Task directions: Only the run of lines from the one containing "Is the magenta" through the last line should be returned, exactly as written.

>> START Data for this exercise

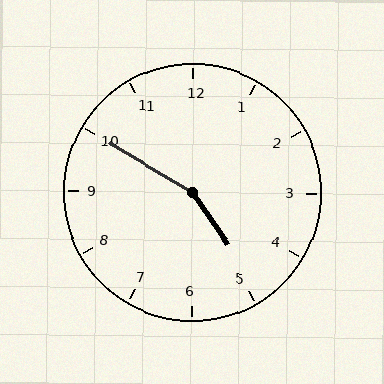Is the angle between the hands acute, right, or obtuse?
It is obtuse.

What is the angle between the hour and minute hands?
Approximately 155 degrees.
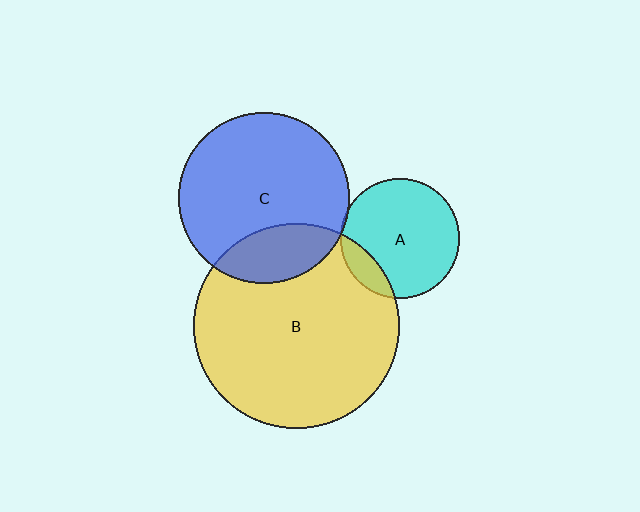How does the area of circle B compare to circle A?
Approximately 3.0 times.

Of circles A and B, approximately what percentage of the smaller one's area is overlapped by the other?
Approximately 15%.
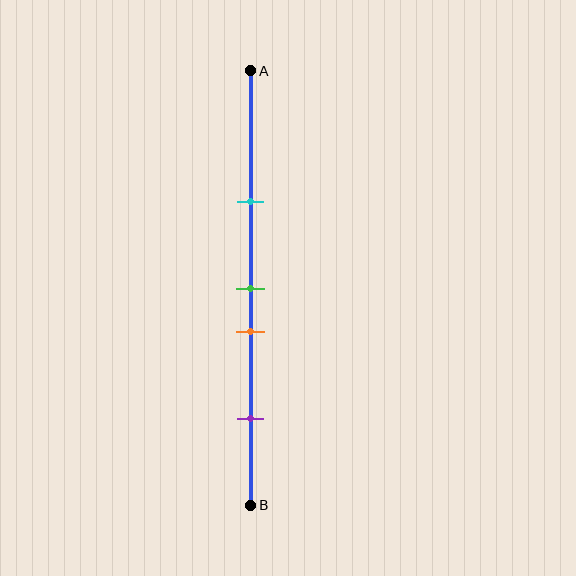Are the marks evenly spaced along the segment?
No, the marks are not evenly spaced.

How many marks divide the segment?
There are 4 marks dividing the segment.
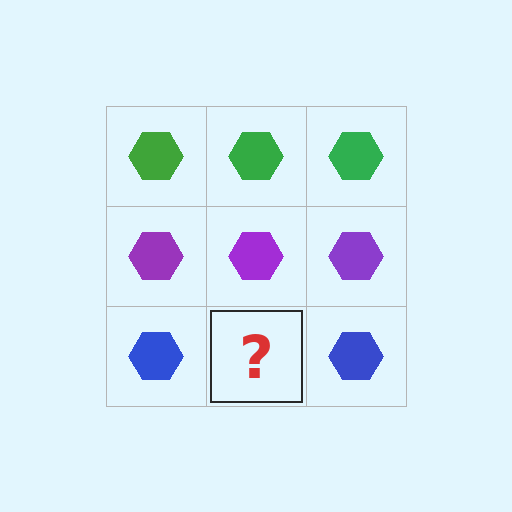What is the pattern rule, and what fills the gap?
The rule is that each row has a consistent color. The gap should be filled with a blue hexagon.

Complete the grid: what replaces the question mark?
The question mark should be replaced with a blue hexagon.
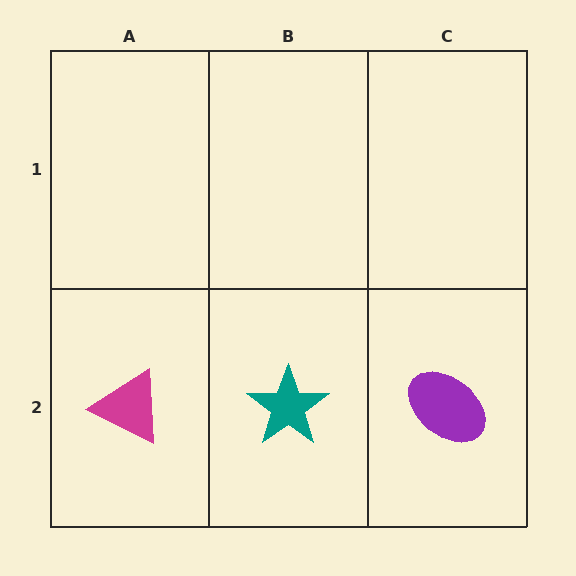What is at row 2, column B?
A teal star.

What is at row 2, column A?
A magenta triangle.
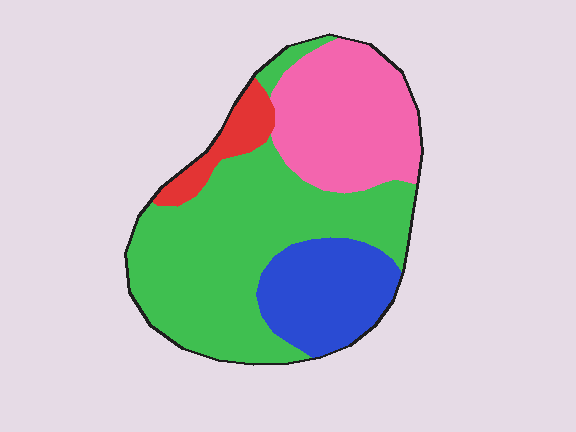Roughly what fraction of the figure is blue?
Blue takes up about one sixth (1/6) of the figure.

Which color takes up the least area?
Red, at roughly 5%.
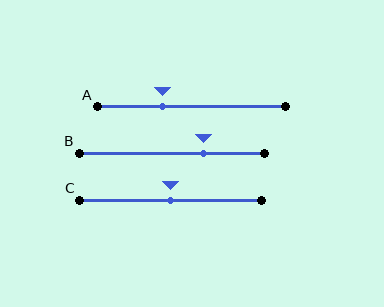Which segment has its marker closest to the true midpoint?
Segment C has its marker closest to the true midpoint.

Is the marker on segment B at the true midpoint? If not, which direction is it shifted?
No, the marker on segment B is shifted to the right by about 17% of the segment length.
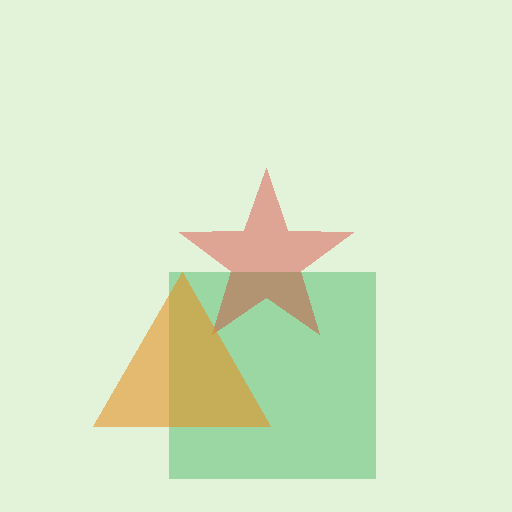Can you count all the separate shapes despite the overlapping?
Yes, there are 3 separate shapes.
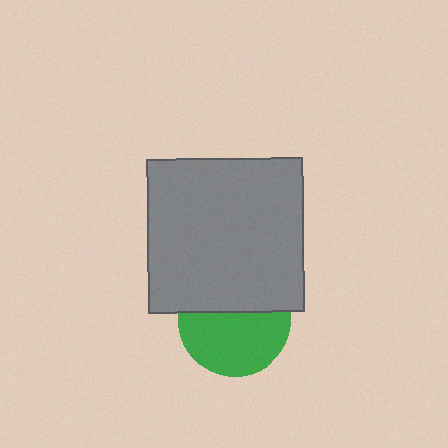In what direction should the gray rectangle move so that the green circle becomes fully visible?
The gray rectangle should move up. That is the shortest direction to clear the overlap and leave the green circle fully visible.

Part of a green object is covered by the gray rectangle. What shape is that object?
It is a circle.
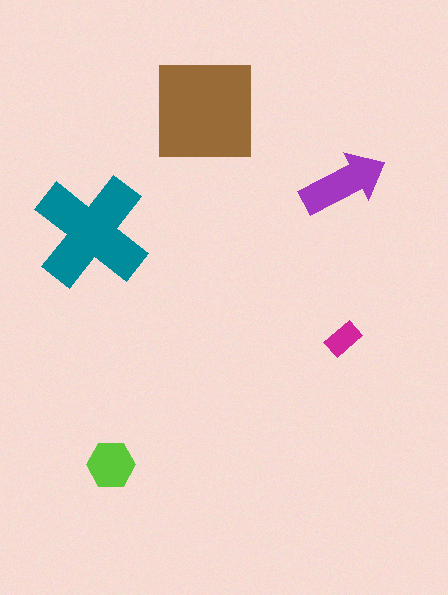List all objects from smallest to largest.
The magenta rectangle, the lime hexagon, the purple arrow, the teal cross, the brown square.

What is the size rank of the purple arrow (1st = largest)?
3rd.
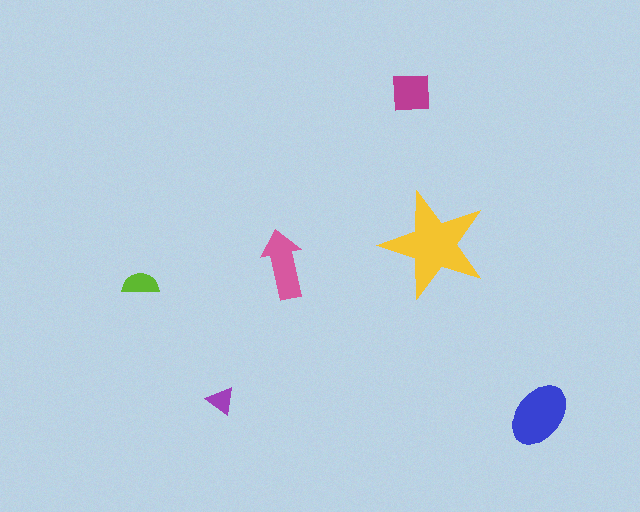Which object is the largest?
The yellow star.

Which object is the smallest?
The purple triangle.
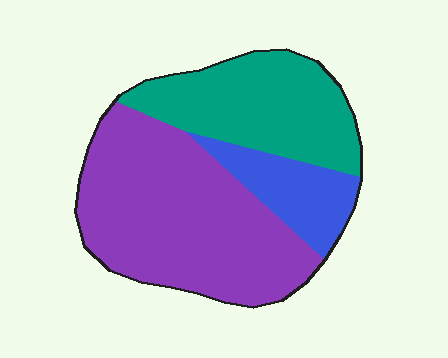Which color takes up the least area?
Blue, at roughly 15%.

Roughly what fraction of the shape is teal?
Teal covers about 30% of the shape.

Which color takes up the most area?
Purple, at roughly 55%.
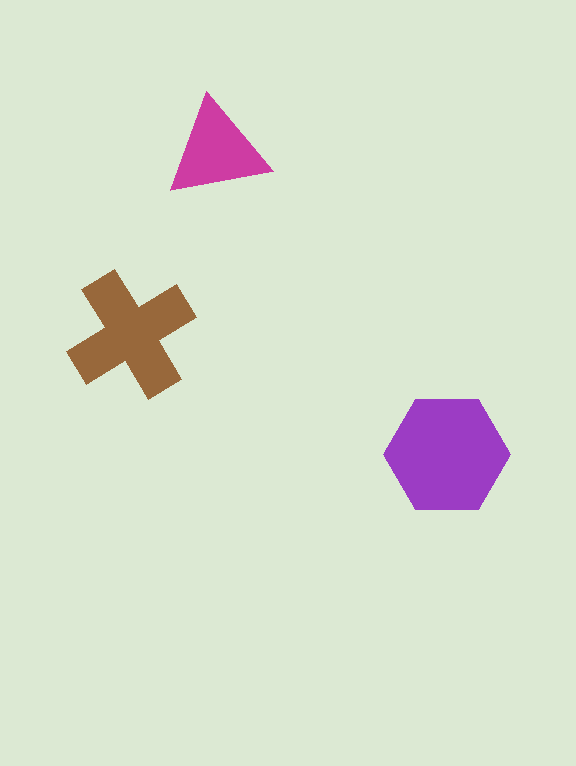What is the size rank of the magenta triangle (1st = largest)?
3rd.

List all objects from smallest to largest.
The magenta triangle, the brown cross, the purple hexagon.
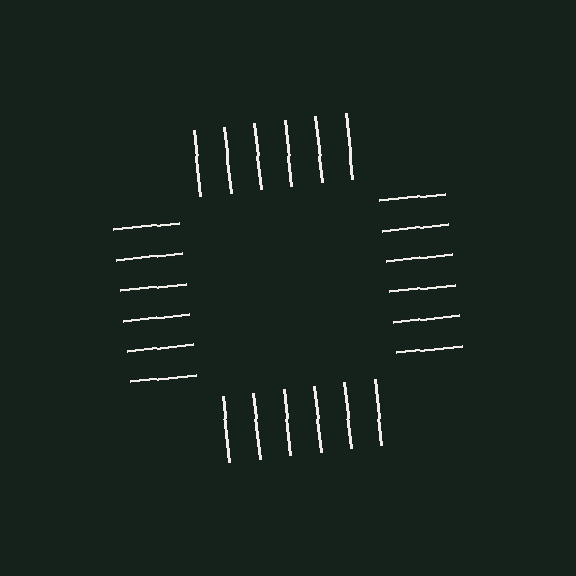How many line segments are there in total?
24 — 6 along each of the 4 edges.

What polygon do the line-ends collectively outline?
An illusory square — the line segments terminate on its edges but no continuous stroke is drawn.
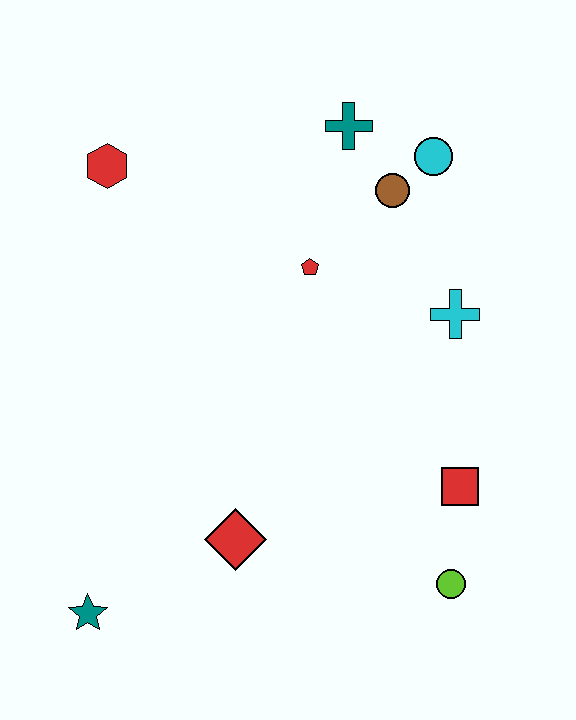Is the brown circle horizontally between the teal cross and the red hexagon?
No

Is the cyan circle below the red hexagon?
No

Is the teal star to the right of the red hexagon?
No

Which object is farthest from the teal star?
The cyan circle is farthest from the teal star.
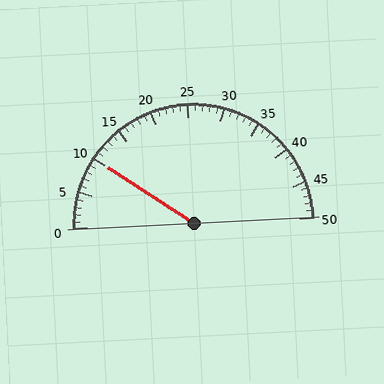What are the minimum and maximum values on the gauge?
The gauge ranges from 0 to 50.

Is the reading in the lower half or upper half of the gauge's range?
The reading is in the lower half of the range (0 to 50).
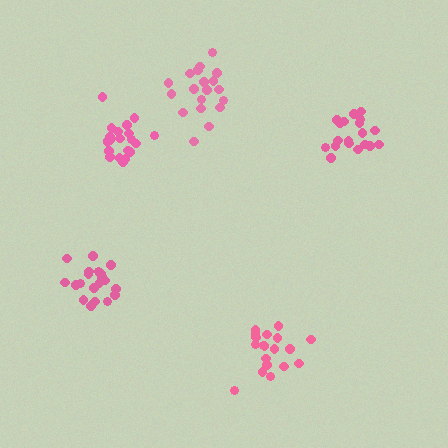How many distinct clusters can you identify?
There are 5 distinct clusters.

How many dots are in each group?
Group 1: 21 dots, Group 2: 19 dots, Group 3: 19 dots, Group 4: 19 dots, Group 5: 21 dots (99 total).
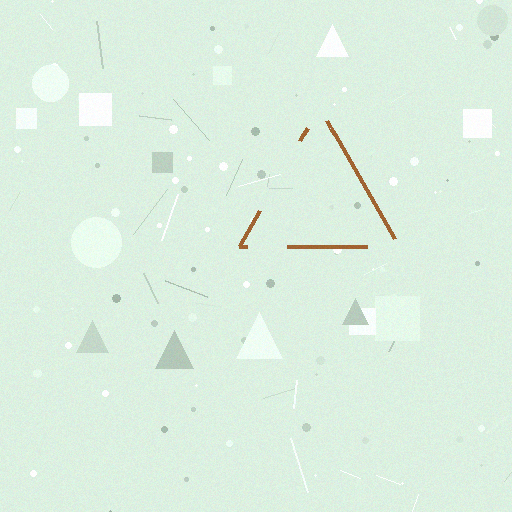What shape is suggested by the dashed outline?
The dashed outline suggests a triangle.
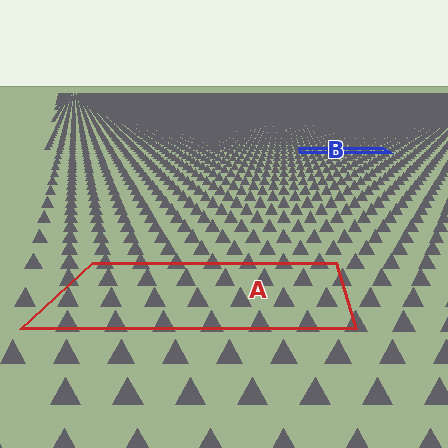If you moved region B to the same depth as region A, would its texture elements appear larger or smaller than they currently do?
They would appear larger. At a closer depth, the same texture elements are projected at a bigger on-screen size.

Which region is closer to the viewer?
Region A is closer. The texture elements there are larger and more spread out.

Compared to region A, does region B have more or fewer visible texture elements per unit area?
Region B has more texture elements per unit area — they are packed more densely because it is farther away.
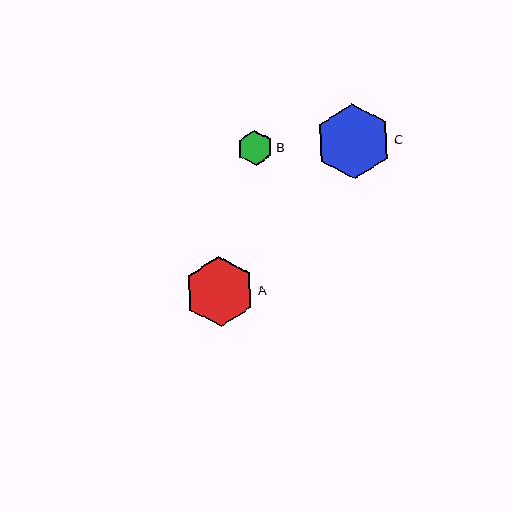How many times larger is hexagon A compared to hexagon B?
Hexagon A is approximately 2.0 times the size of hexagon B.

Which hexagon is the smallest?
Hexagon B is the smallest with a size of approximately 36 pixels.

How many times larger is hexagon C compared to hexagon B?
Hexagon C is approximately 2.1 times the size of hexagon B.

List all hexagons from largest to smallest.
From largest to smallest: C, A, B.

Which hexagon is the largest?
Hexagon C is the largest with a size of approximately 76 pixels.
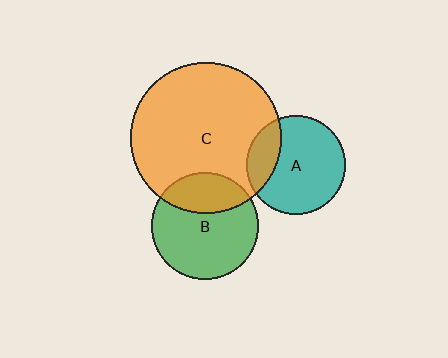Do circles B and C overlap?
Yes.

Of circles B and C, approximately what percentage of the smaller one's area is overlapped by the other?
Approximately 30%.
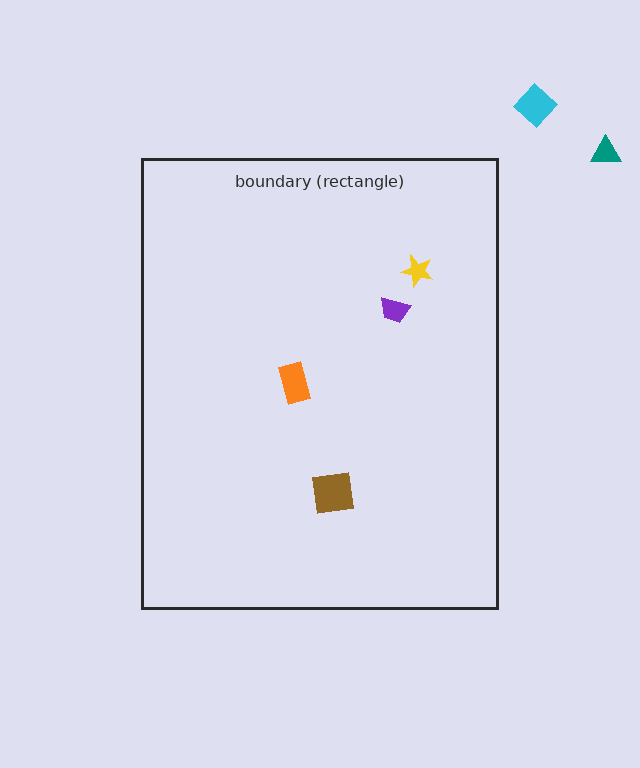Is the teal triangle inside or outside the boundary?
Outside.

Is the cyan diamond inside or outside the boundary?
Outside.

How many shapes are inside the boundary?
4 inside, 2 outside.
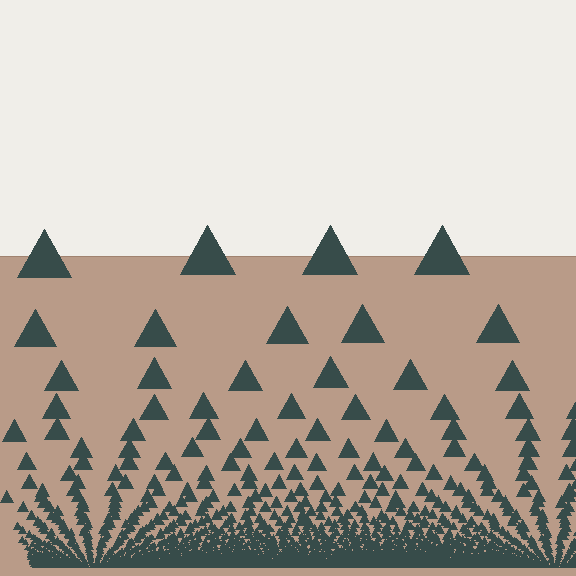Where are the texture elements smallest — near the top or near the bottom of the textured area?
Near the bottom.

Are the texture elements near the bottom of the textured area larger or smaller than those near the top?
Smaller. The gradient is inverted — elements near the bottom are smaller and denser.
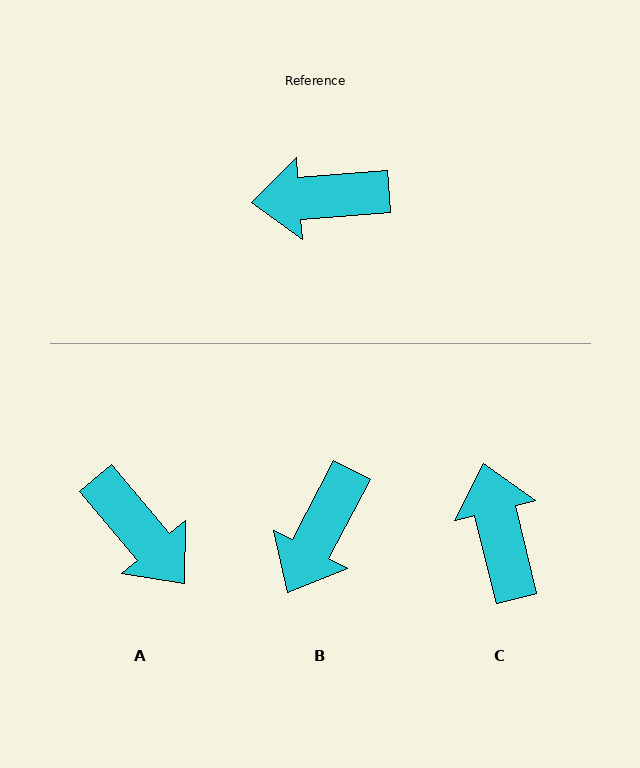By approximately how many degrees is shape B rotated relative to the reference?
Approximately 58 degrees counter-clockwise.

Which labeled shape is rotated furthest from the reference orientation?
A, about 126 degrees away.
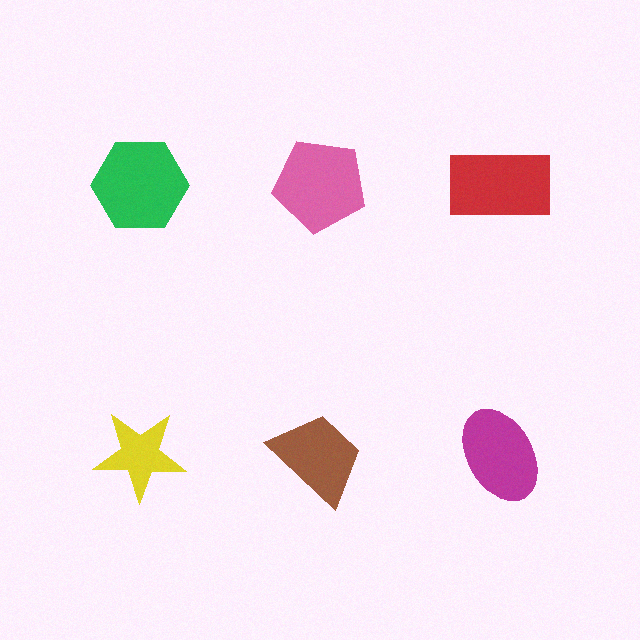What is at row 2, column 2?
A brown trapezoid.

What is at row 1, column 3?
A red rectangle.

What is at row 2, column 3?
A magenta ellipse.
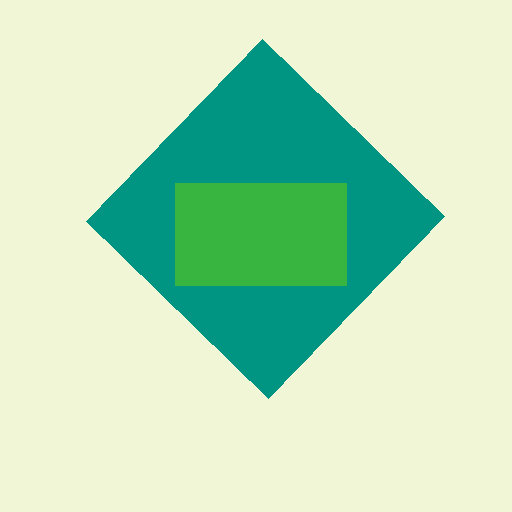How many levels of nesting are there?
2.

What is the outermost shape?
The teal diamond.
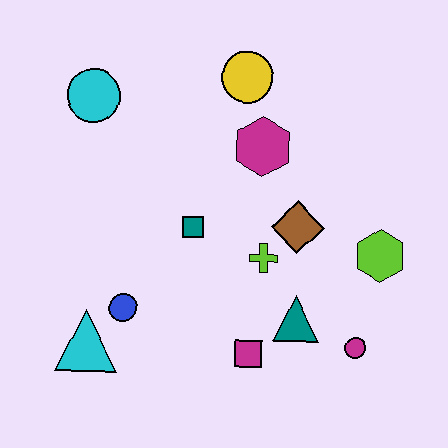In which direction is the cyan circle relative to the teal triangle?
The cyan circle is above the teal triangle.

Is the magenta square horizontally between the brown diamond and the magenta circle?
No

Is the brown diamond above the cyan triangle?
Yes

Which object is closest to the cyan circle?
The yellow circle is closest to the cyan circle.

>> END Data for this exercise

Exercise output:
Is the magenta square horizontally between the brown diamond and the magenta circle?
No

Is the brown diamond above the cyan triangle?
Yes

Which object is closest to the cyan circle?
The yellow circle is closest to the cyan circle.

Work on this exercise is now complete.